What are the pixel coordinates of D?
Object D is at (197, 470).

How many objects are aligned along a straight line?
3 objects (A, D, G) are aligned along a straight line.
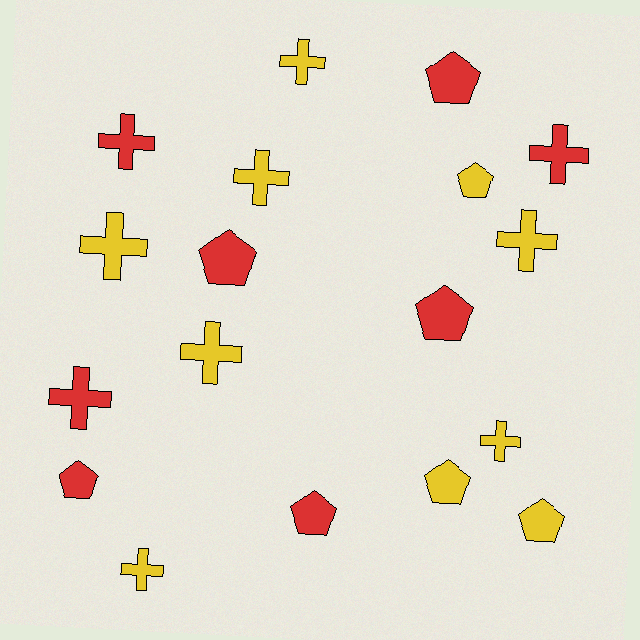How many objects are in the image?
There are 18 objects.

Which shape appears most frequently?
Cross, with 10 objects.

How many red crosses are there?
There are 3 red crosses.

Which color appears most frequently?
Yellow, with 10 objects.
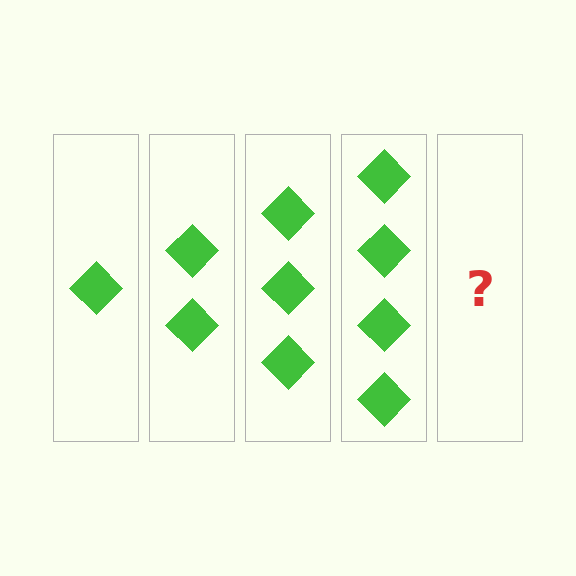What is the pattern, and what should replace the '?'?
The pattern is that each step adds one more diamond. The '?' should be 5 diamonds.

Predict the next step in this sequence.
The next step is 5 diamonds.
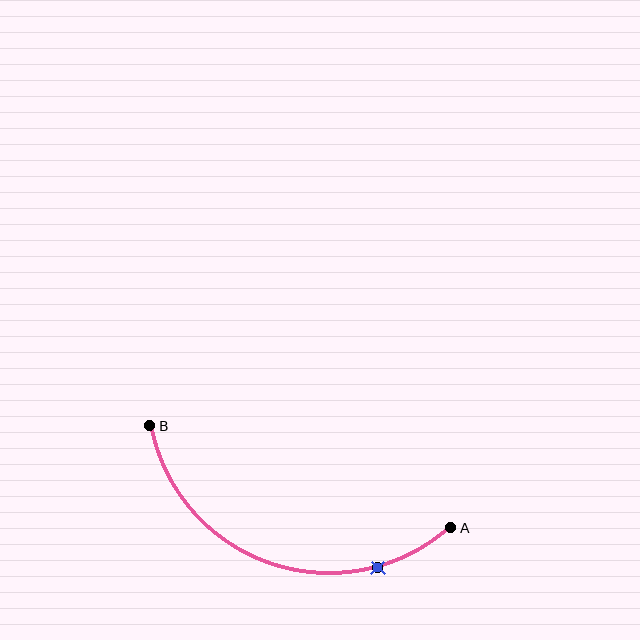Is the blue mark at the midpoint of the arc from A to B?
No. The blue mark lies on the arc but is closer to endpoint A. The arc midpoint would be at the point on the curve equidistant along the arc from both A and B.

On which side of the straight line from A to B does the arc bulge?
The arc bulges below the straight line connecting A and B.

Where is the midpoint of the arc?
The arc midpoint is the point on the curve farthest from the straight line joining A and B. It sits below that line.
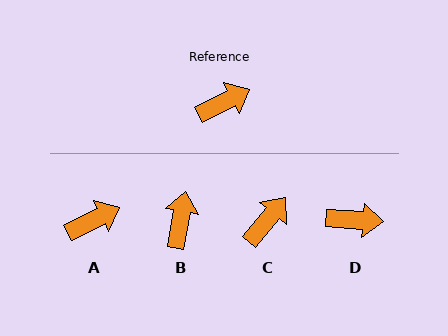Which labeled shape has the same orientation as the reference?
A.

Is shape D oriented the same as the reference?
No, it is off by about 30 degrees.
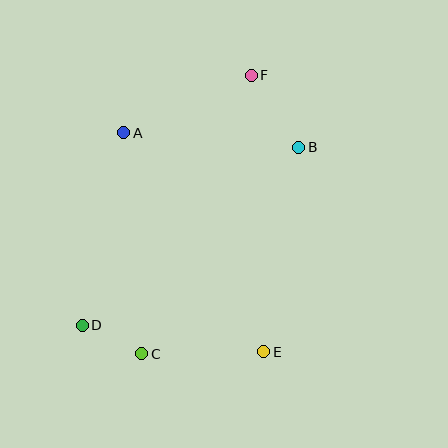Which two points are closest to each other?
Points C and D are closest to each other.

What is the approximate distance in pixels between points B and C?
The distance between B and C is approximately 259 pixels.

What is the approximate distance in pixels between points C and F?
The distance between C and F is approximately 299 pixels.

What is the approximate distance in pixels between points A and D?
The distance between A and D is approximately 197 pixels.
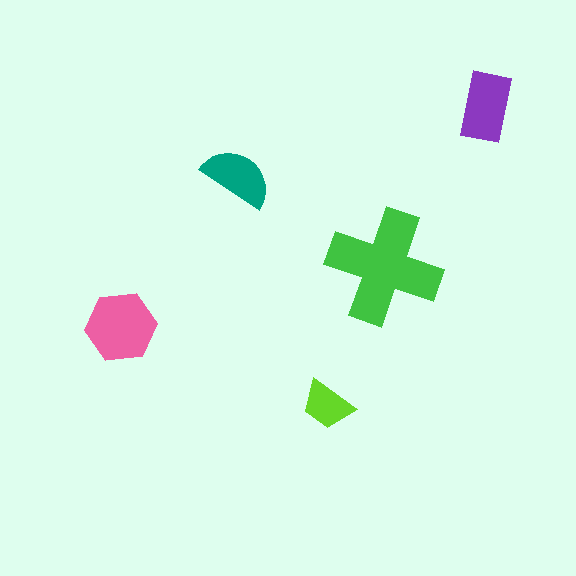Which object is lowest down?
The lime trapezoid is bottommost.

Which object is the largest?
The green cross.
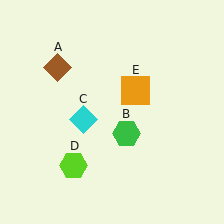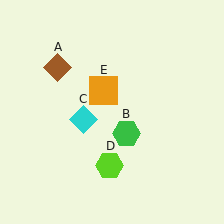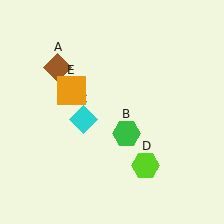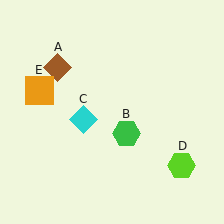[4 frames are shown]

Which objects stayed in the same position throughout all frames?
Brown diamond (object A) and green hexagon (object B) and cyan diamond (object C) remained stationary.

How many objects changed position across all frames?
2 objects changed position: lime hexagon (object D), orange square (object E).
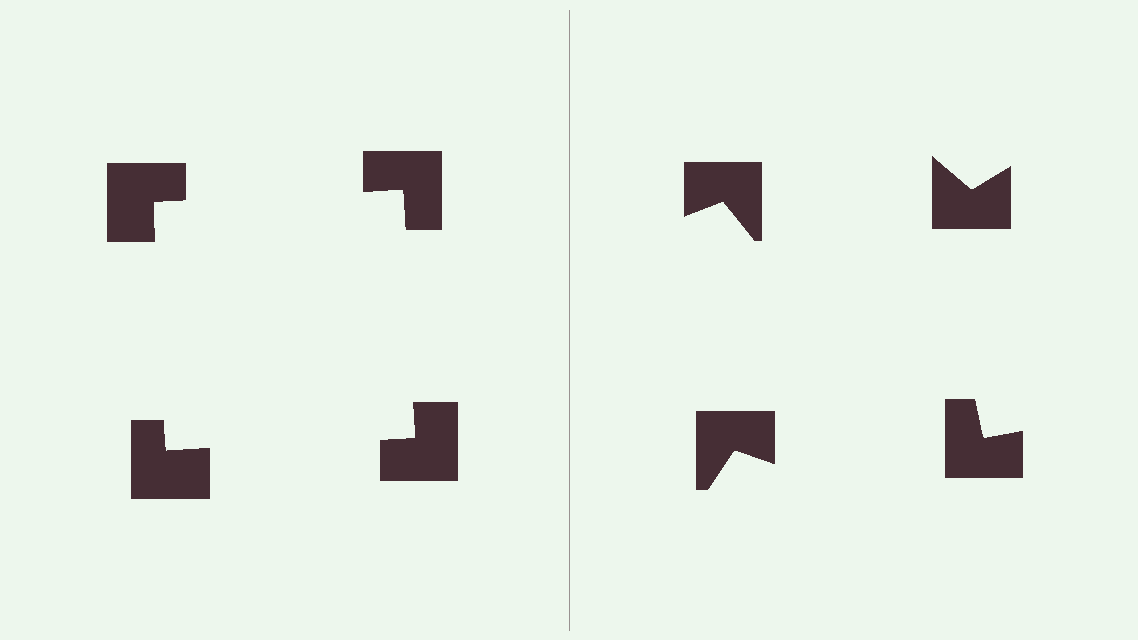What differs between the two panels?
The notched squares are positioned identically on both sides; only the wedge orientations differ. On the left they align to a square; on the right they are misaligned.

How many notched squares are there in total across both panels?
8 — 4 on each side.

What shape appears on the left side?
An illusory square.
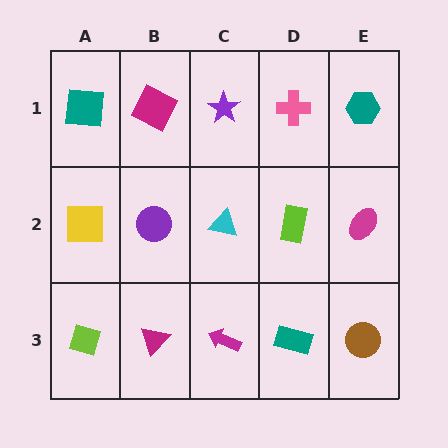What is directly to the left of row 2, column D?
A cyan triangle.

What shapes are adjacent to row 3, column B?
A purple circle (row 2, column B), a lime diamond (row 3, column A), a magenta arrow (row 3, column C).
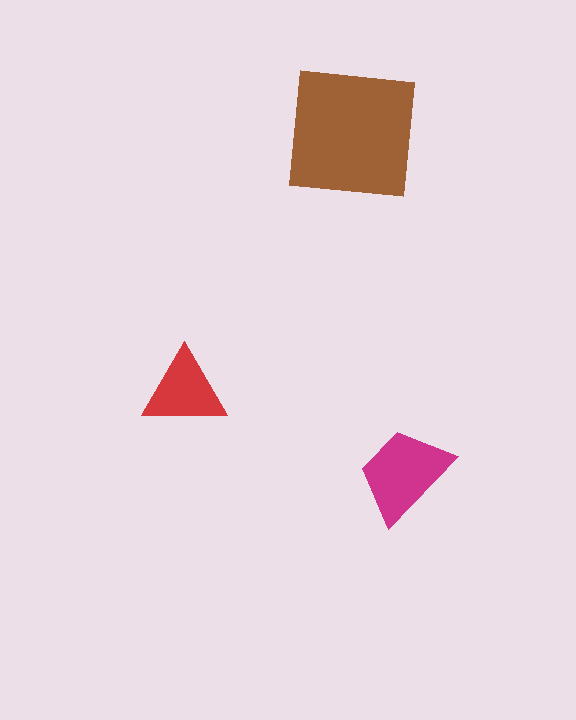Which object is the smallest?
The red triangle.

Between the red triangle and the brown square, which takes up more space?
The brown square.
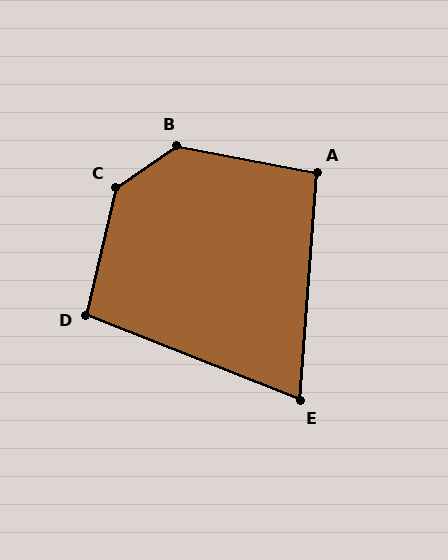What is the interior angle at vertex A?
Approximately 96 degrees (obtuse).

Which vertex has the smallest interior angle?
E, at approximately 73 degrees.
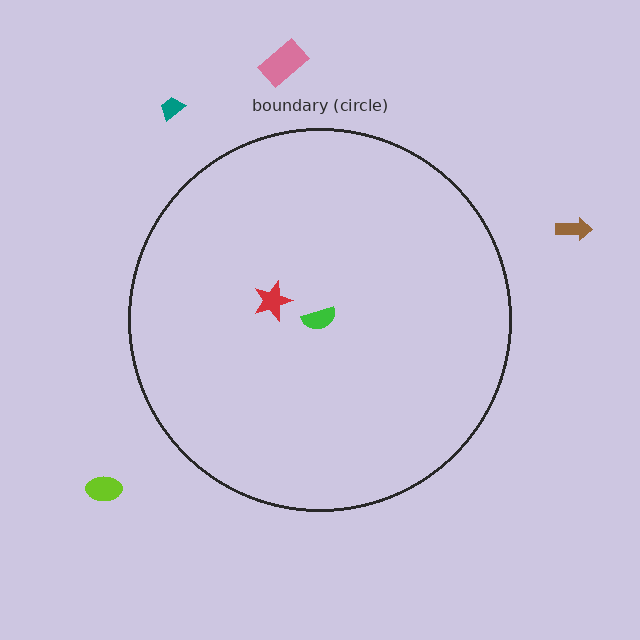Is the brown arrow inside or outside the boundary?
Outside.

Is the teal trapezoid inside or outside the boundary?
Outside.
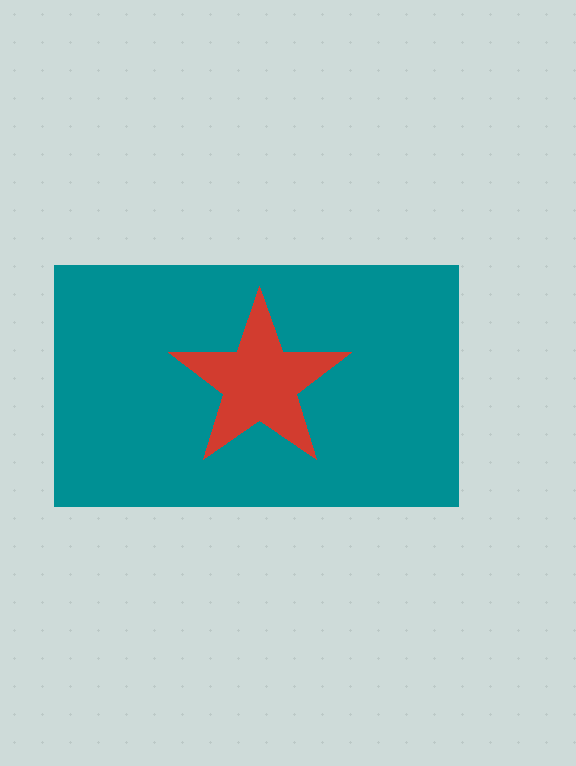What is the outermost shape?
The teal rectangle.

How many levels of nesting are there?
2.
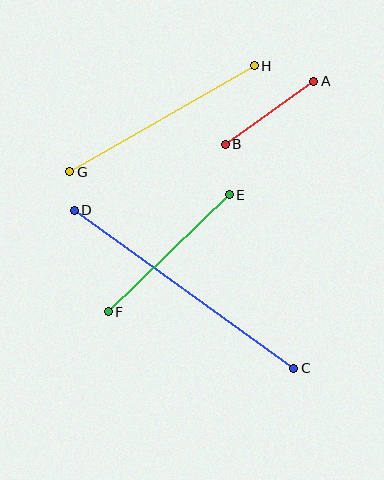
—————
#### Exercise
Write every entry out again exactly, dropping the pictures.

#### The response
What are the pixel coordinates of D?
Object D is at (197, 470).

How many objects are aligned along a straight line?
3 objects (A, D, G) are aligned along a straight line.
How many objects are in the image?
There are 18 objects.

Which shape appears most frequently?
Cross, with 10 objects.

How many red crosses are there?
There are 3 red crosses.

Which color appears most frequently?
Yellow, with 10 objects.
What is the pattern, and what should replace the '?'?
The pattern is that each step adds one more diamond. The '?' should be 5 diamonds.

Predict the next step in this sequence.
The next step is 5 diamonds.
Is the blue mark at the midpoint of the arc from A to B?
No. The blue mark lies on the arc but is closer to endpoint A. The arc midpoint would be at the point on the curve equidistant along the arc from both A and B.

On which side of the straight line from A to B does the arc bulge?
The arc bulges below the straight line connecting A and B.

Where is the midpoint of the arc?
The arc midpoint is the point on the curve farthest from the straight line joining A and B. It sits below that line.
Which labeled shape has the same orientation as the reference?
A.

Is shape D oriented the same as the reference?
No, it is off by about 30 degrees.
Which two points are closest to each other?
Points C and D are closest to each other.

What is the approximate distance in pixels between points B and C?
The distance between B and C is approximately 259 pixels.

What is the approximate distance in pixels between points C and F?
The distance between C and F is approximately 299 pixels.

What is the approximate distance in pixels between points A and D?
The distance between A and D is approximately 197 pixels.
Which object is lowest down?
The lime trapezoid is bottommost.

Which object is the largest?
The green cross.
[4 frames are shown]

Which objects stayed in the same position throughout all frames?
Brown diamond (object A) and green hexagon (object B) and cyan diamond (object C) remained stationary.

How many objects changed position across all frames?
2 objects changed position: lime hexagon (object D), orange square (object E).
What differs between the two panels?
The notched squares are positioned identically on both sides; only the wedge orientations differ. On the left they align to a square; on the right they are misaligned.

How many notched squares are there in total across both panels?
8 — 4 on each side.

What shape appears on the left side?
An illusory square.
What is directly to the left of row 2, column D?
A cyan triangle.

What shapes are adjacent to row 3, column B?
A purple circle (row 2, column B), a lime diamond (row 3, column A), a magenta arrow (row 3, column C).
Which object is the smallest?
The red triangle.

Between the red triangle and the brown square, which takes up more space?
The brown square.
What is the interior angle at vertex A?
Approximately 96 degrees (obtuse).

Which vertex has the smallest interior angle?
E, at approximately 73 degrees.
Is the brown arrow inside or outside the boundary?
Outside.

Is the teal trapezoid inside or outside the boundary?
Outside.
What is the outermost shape?
The teal rectangle.

How many levels of nesting are there?
2.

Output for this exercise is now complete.